# Available records

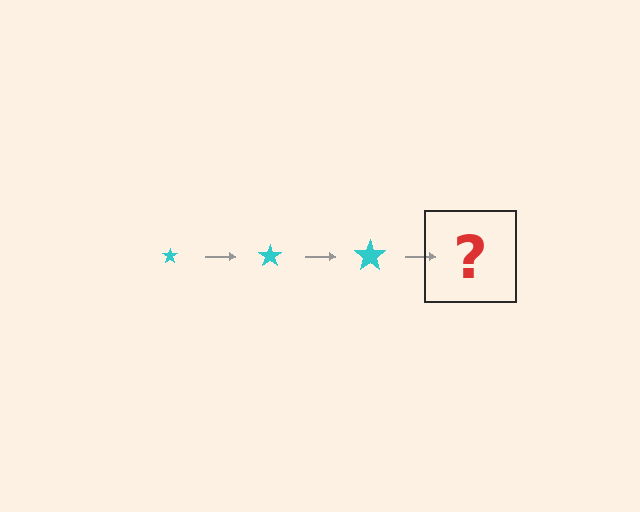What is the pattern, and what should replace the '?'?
The pattern is that the star gets progressively larger each step. The '?' should be a cyan star, larger than the previous one.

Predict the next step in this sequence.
The next step is a cyan star, larger than the previous one.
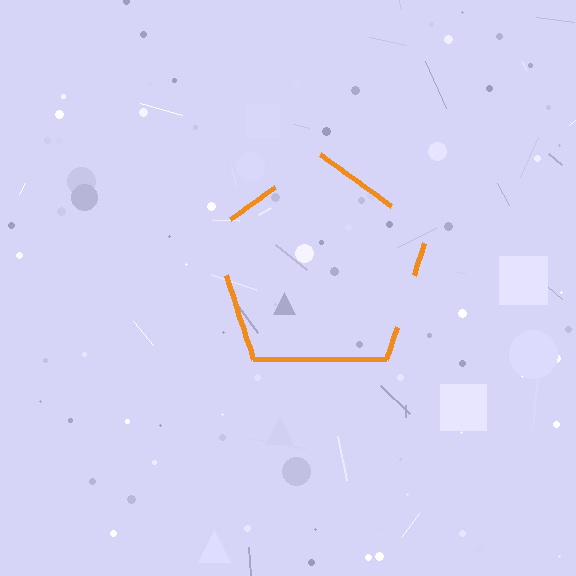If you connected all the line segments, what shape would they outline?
They would outline a pentagon.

# Task objective
Return, unchanged, the lines from the one containing "Predict the next step in this sequence." down to the end of the entries above, inclusive. Images are left out.

# Exercise answer
Predict the next step in this sequence.
The next step is a cyan star, larger than the previous one.
If you connected all the line segments, what shape would they outline?
They would outline a pentagon.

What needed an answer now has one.